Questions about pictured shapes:
↓↓↓
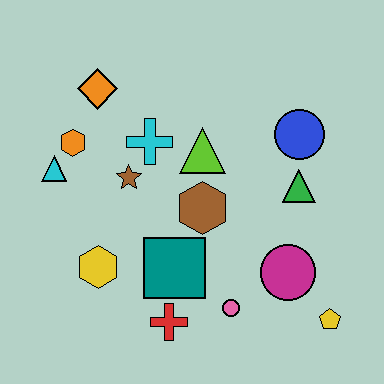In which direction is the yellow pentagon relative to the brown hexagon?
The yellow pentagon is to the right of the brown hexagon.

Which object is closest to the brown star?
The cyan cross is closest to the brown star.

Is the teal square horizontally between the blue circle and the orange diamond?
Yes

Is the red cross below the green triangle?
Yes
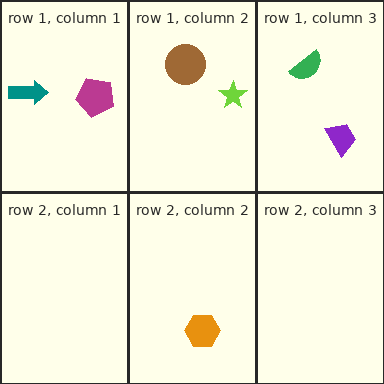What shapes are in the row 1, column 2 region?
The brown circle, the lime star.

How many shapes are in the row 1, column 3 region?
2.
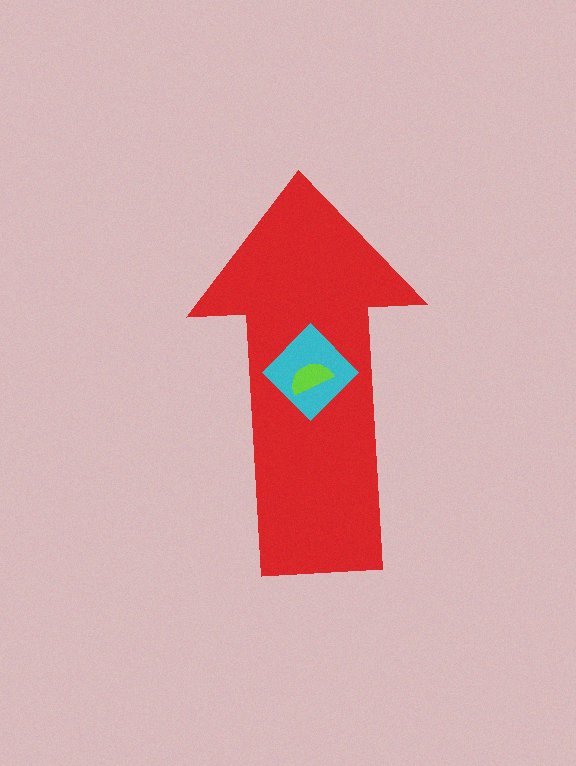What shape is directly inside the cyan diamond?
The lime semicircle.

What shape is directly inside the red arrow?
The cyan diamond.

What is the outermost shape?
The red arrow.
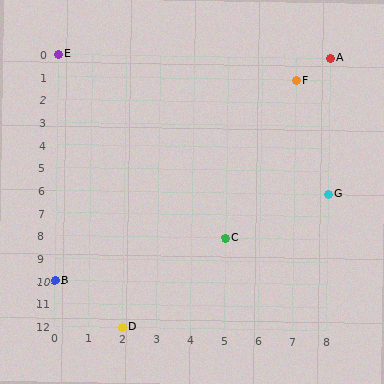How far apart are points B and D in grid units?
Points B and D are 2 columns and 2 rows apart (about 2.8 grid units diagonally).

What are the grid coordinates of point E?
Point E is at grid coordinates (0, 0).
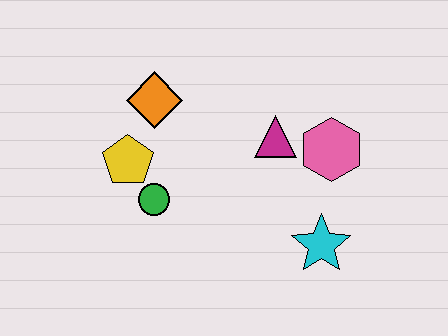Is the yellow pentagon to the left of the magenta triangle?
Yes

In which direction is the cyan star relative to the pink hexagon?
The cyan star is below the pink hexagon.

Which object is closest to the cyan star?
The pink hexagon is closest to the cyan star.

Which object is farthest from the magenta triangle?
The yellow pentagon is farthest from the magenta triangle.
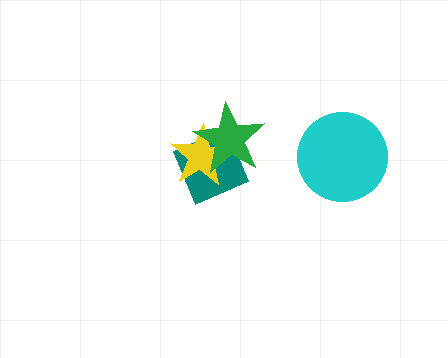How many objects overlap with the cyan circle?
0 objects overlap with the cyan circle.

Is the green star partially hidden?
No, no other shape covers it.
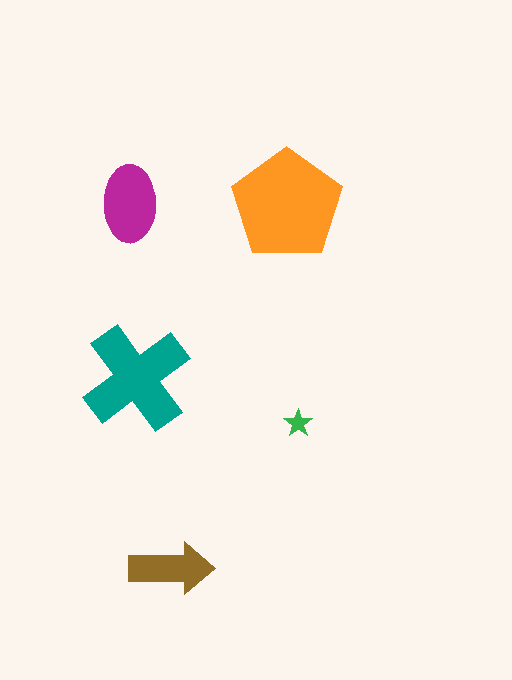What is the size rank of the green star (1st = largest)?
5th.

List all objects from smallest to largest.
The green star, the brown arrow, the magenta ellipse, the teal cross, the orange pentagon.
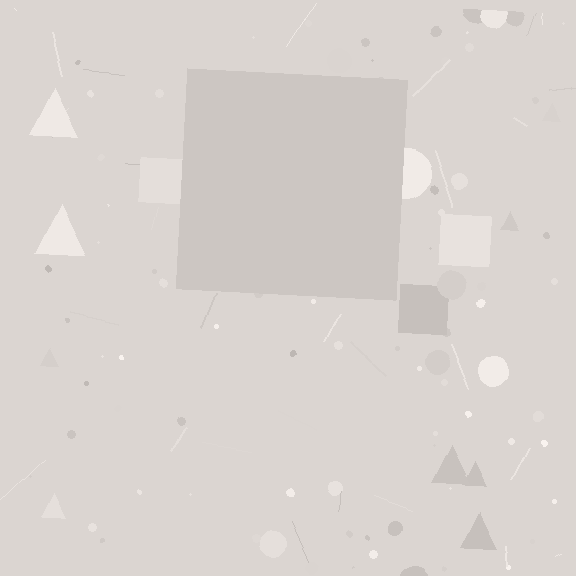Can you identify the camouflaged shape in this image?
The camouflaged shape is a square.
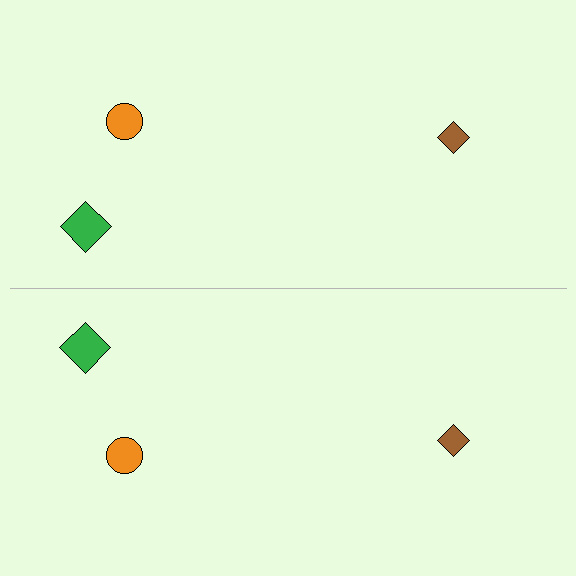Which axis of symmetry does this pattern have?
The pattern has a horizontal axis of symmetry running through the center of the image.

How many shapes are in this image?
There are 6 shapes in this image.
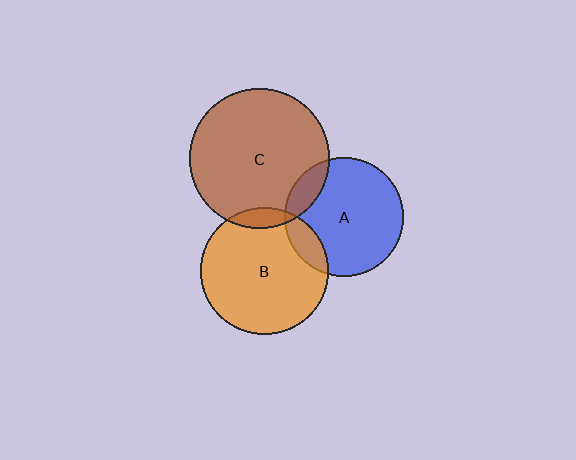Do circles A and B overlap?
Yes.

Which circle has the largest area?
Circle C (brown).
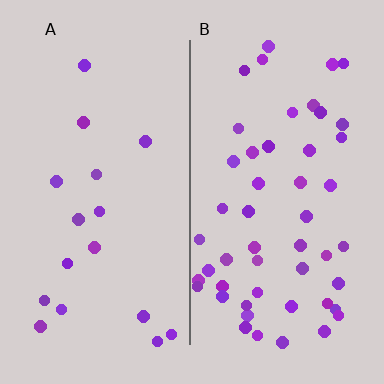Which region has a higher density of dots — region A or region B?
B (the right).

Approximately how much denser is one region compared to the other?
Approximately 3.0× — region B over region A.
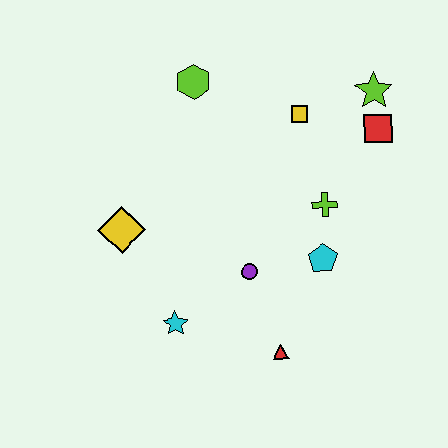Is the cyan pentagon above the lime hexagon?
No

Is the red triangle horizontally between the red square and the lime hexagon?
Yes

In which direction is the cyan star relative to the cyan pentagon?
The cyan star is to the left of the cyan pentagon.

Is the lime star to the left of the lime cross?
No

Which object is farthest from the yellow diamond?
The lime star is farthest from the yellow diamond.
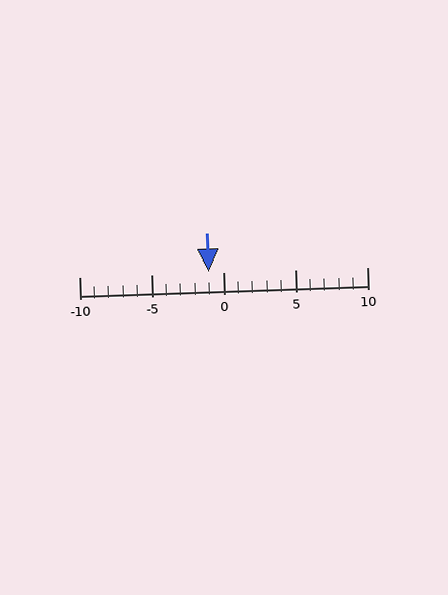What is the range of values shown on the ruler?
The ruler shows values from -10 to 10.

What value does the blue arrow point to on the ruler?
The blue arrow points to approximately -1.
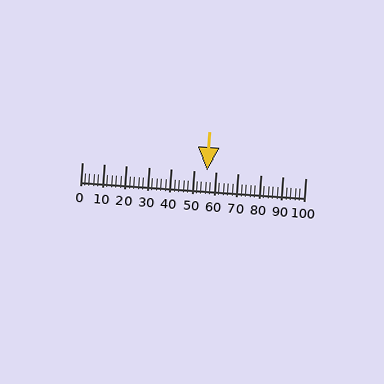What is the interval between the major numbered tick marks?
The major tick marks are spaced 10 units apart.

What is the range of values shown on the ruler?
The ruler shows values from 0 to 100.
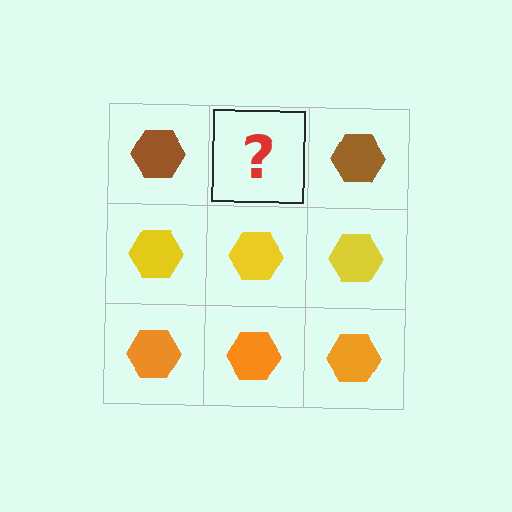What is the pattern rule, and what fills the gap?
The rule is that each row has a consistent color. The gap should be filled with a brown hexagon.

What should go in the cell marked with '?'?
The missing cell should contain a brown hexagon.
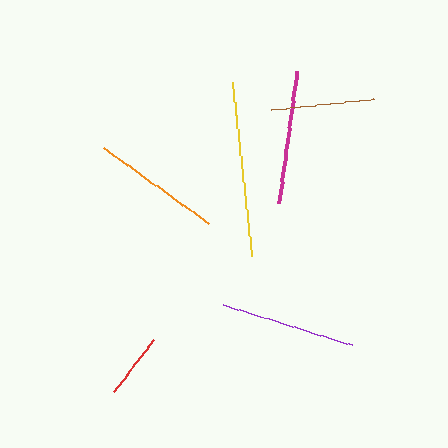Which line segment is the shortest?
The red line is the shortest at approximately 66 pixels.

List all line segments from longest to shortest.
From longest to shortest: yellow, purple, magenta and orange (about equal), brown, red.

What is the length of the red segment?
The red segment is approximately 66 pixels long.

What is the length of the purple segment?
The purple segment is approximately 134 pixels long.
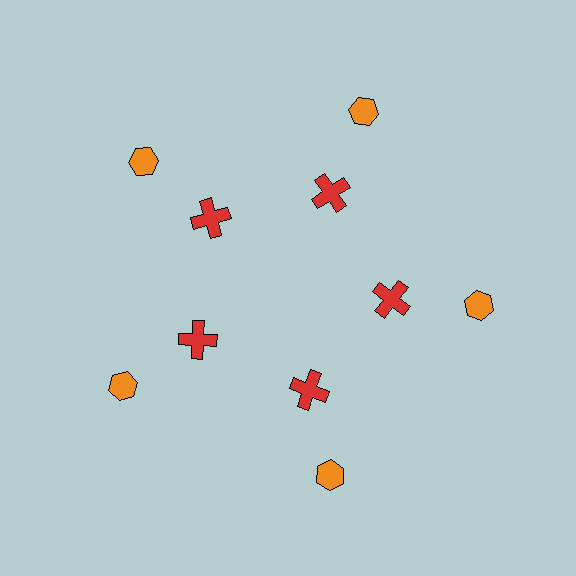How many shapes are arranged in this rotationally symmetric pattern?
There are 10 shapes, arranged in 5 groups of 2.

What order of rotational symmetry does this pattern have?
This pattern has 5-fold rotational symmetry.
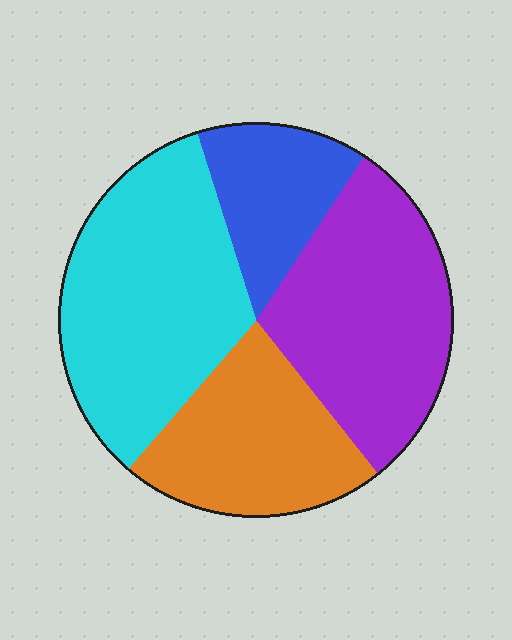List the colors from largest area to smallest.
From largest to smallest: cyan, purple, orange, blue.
↑↑↑
WRITTEN PROBLEM: Repeat the material above in full and exactly, omitting the pictures.

WRITTEN RESPONSE:
In which direction is the yellow pentagon relative to the brown hexagon?
The yellow pentagon is to the right of the brown hexagon.

Which object is closest to the brown star?
The cyan cross is closest to the brown star.

Is the teal square horizontally between the blue circle and the orange diamond?
Yes

Is the red cross below the green triangle?
Yes
What shapes are in the row 1, column 2 region?
The brown circle, the lime star.

How many shapes are in the row 1, column 3 region?
2.
What shape is directly inside the cyan diamond?
The lime semicircle.

What shape is directly inside the red arrow?
The cyan diamond.

What is the outermost shape?
The red arrow.
How far apart are points B and D in grid units?
Points B and D are 2 columns and 2 rows apart (about 2.8 grid units diagonally).

What are the grid coordinates of point E?
Point E is at grid coordinates (0, 0).
Is the yellow pentagon to the left of the magenta triangle?
Yes

In which direction is the cyan star relative to the pink hexagon?
The cyan star is below the pink hexagon.

Which object is closest to the cyan star?
The pink hexagon is closest to the cyan star.

Which object is farthest from the magenta triangle?
The yellow pentagon is farthest from the magenta triangle.
How many objects overlap with the cyan circle?
0 objects overlap with the cyan circle.

Is the green star partially hidden?
No, no other shape covers it.
What is the size rank of the green star (1st = largest)?
5th.

List all objects from smallest to largest.
The green star, the brown arrow, the magenta ellipse, the teal cross, the orange pentagon.
Can you identify the camouflaged shape in this image?
The camouflaged shape is a square.
Which axis of symmetry does this pattern have?
The pattern has a horizontal axis of symmetry running through the center of the image.

How many shapes are in this image?
There are 6 shapes in this image.
Do circles A and B overlap?
Yes.

Which circle has the largest area?
Circle C (brown).
Which region has a higher density of dots — region A or region B?
B (the right).

Approximately how much denser is one region compared to the other?
Approximately 3.0× — region B over region A.
Is the cyan pentagon above the lime hexagon?
No

Is the red triangle horizontally between the red square and the lime hexagon?
Yes

In which direction is the cyan star relative to the cyan pentagon?
The cyan star is to the left of the cyan pentagon.

Is the lime star to the left of the lime cross?
No

Which object is farthest from the yellow diamond?
The lime star is farthest from the yellow diamond.
What is the range of values shown on the ruler?
The ruler shows values from -10 to 10.

What value does the blue arrow point to on the ruler?
The blue arrow points to approximately -1.
What is the interval between the major numbered tick marks?
The major tick marks are spaced 10 units apart.

What is the range of values shown on the ruler?
The ruler shows values from 0 to 100.
What is the pattern rule, and what fills the gap?
The rule is that each row has a consistent color. The gap should be filled with a brown hexagon.

What should go in the cell marked with '?'?
The missing cell should contain a brown hexagon.
Which line segment is the shortest?
The red line is the shortest at approximately 66 pixels.

List all line segments from longest to shortest.
From longest to shortest: yellow, purple, magenta and orange (about equal), brown, red.

What is the length of the red segment?
The red segment is approximately 66 pixels long.

What is the length of the purple segment?
The purple segment is approximately 134 pixels long.
How many shapes are arranged in this rotationally symmetric pattern?
There are 10 shapes, arranged in 5 groups of 2.

What order of rotational symmetry does this pattern have?
This pattern has 5-fold rotational symmetry.
List the colors from largest area to smallest.
From largest to smallest: cyan, purple, orange, blue.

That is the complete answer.